DATASET RECORDS
Begin

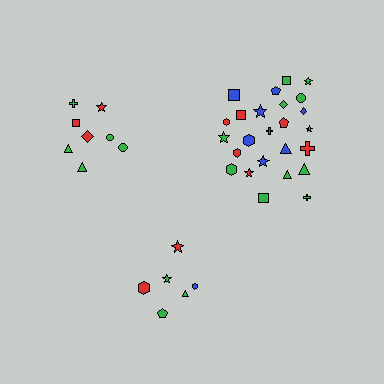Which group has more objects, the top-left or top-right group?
The top-right group.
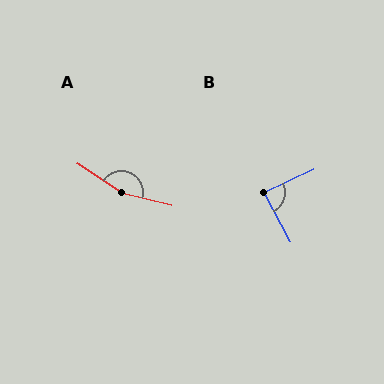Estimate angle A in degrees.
Approximately 161 degrees.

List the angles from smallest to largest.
B (87°), A (161°).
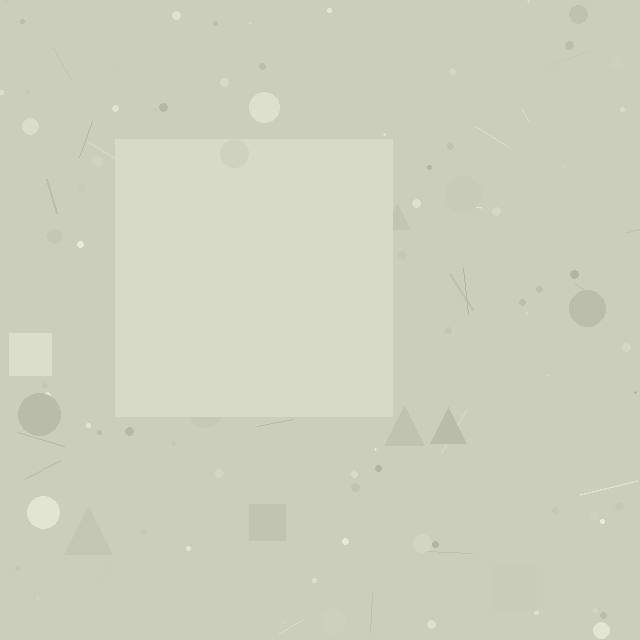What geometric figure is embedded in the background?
A square is embedded in the background.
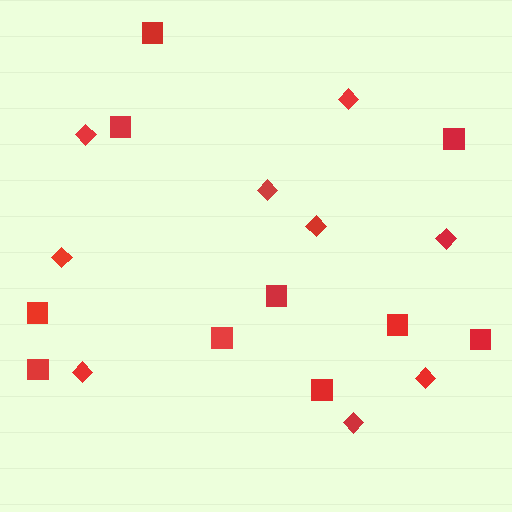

End

None of the pictures should appear; repeat the records exactly otherwise.

RESULT
Which group has more objects, the top-left or top-right group?
The top-right group.
Estimate angle A in degrees.
Approximately 161 degrees.

List the angles from smallest to largest.
B (87°), A (161°).
What geometric figure is embedded in the background?
A square is embedded in the background.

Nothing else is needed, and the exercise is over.